→ Exercise directions
Find the line containing "Is the red circle to". Retype it and every later line of the records exactly, leaving out pictures.

→ Working data
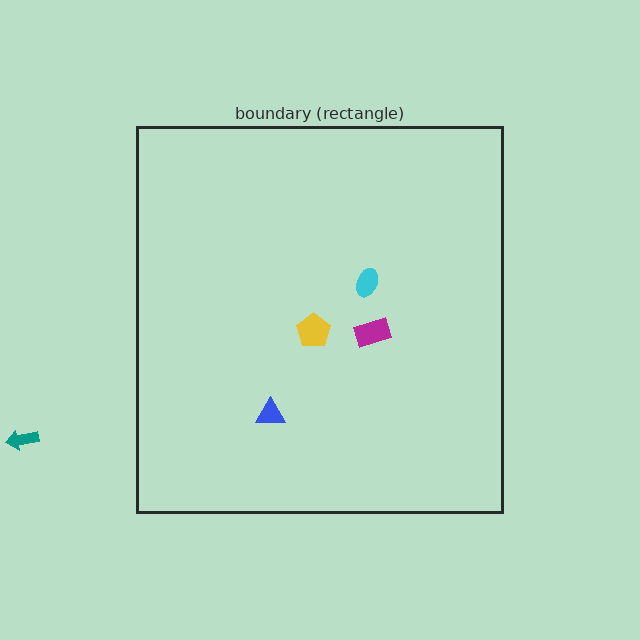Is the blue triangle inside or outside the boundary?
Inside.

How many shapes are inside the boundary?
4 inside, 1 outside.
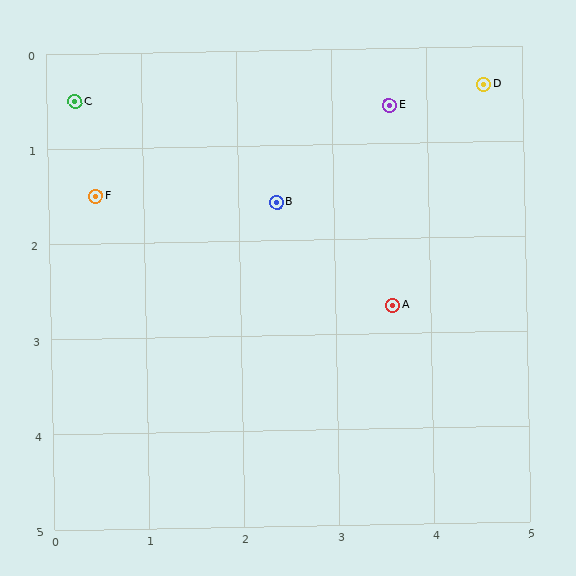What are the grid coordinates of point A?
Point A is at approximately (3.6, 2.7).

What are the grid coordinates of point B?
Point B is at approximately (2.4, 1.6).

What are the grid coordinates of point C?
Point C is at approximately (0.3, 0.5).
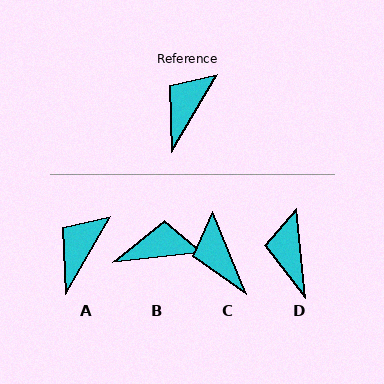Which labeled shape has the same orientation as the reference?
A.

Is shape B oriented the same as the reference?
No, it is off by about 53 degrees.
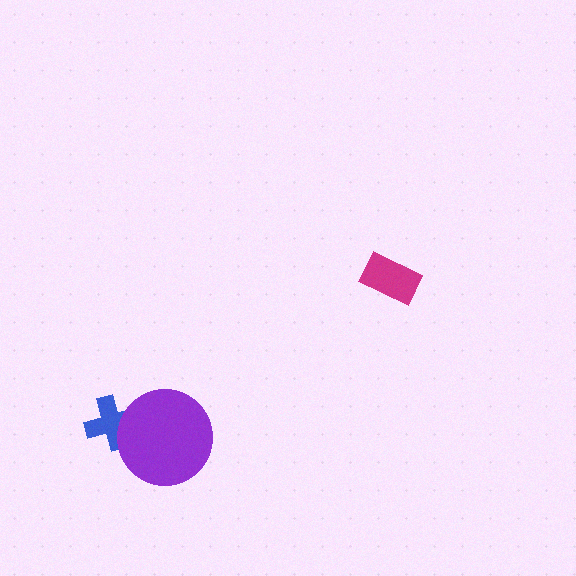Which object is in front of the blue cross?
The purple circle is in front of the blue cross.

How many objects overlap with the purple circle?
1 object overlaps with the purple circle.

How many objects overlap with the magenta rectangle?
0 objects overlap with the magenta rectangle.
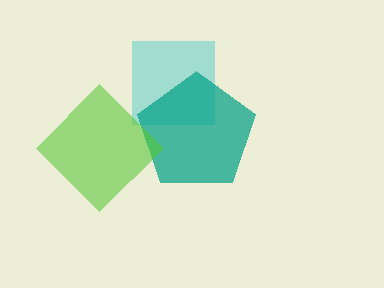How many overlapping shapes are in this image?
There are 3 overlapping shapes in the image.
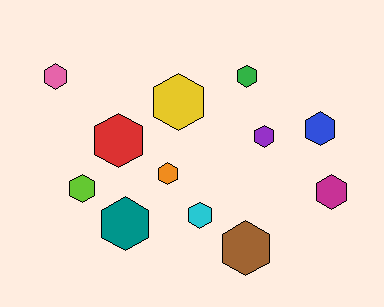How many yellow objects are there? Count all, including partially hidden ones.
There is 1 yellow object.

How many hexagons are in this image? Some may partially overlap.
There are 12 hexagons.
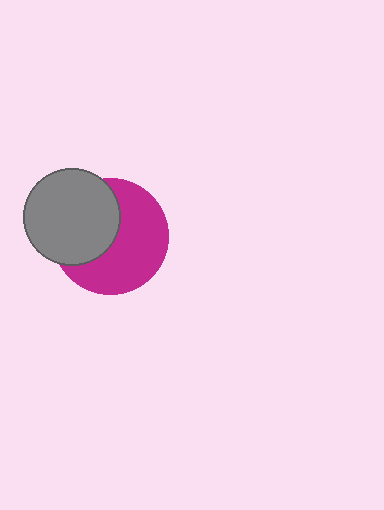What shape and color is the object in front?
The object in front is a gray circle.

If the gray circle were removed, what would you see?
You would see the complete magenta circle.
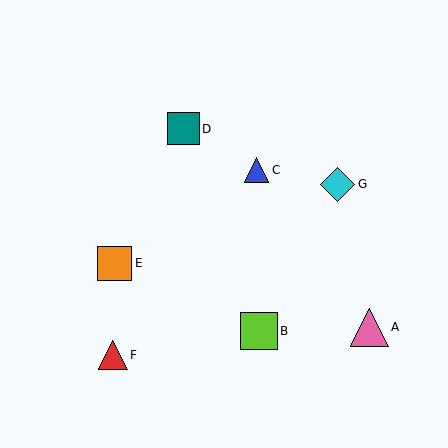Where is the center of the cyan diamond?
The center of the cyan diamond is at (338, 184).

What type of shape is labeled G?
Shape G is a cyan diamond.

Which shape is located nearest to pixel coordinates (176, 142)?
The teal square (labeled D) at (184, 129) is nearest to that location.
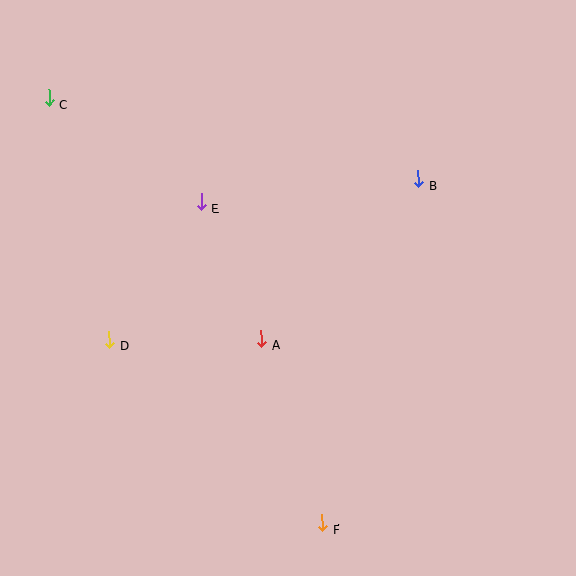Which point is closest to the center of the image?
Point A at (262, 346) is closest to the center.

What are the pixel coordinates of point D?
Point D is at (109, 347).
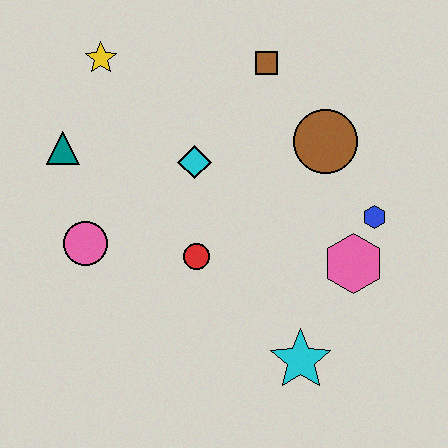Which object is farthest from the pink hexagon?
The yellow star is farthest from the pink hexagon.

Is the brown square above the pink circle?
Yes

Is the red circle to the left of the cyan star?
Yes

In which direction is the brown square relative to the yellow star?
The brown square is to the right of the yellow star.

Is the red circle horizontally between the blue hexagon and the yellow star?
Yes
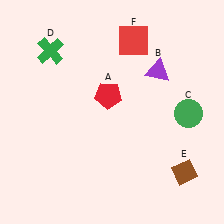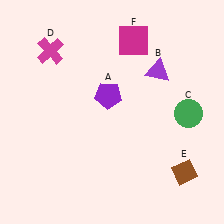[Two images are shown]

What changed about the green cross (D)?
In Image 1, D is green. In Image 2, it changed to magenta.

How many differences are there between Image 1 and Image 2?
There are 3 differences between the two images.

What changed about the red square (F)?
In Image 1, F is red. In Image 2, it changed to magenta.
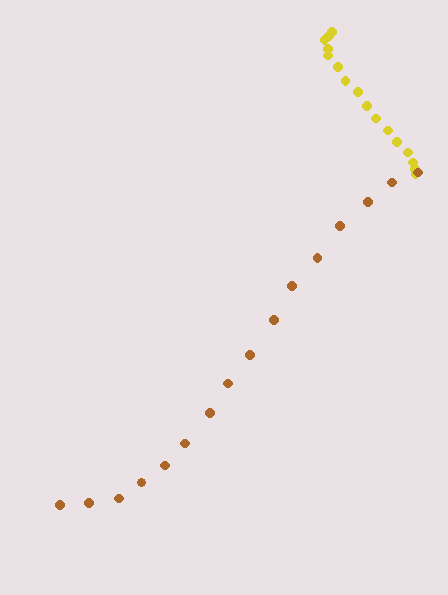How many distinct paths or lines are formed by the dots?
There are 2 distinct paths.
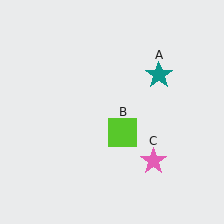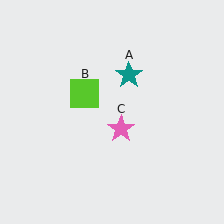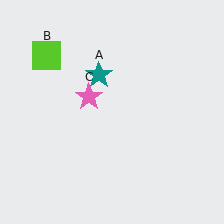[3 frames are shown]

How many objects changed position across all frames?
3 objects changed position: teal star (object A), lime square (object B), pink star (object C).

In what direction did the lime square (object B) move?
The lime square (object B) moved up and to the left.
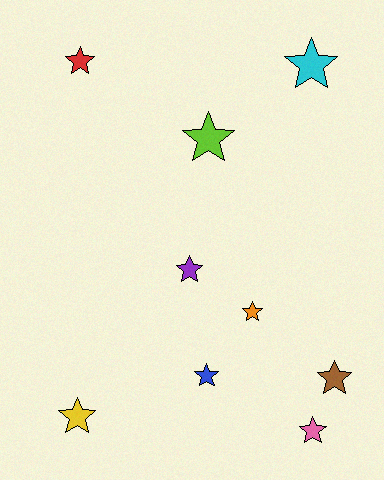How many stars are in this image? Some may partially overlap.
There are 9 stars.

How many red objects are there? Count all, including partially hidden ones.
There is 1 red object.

→ Reply to the task
Is the red circle to the left of the cyan star?
Yes

In which direction is the brown square relative to the yellow star?
The brown square is to the right of the yellow star.

Is the red circle horizontally between the blue hexagon and the yellow star?
Yes
[Two images are shown]

What changed about the green cross (D)?
In Image 1, D is green. In Image 2, it changed to magenta.

How many differences are there between Image 1 and Image 2?
There are 3 differences between the two images.

What changed about the red square (F)?
In Image 1, F is red. In Image 2, it changed to magenta.
How many distinct paths or lines are formed by the dots?
There are 2 distinct paths.
[3 frames are shown]

How many objects changed position across all frames?
3 objects changed position: teal star (object A), lime square (object B), pink star (object C).

In what direction did the lime square (object B) move?
The lime square (object B) moved up and to the left.
How many stars are in this image? Some may partially overlap.
There are 9 stars.

How many red objects are there? Count all, including partially hidden ones.
There is 1 red object.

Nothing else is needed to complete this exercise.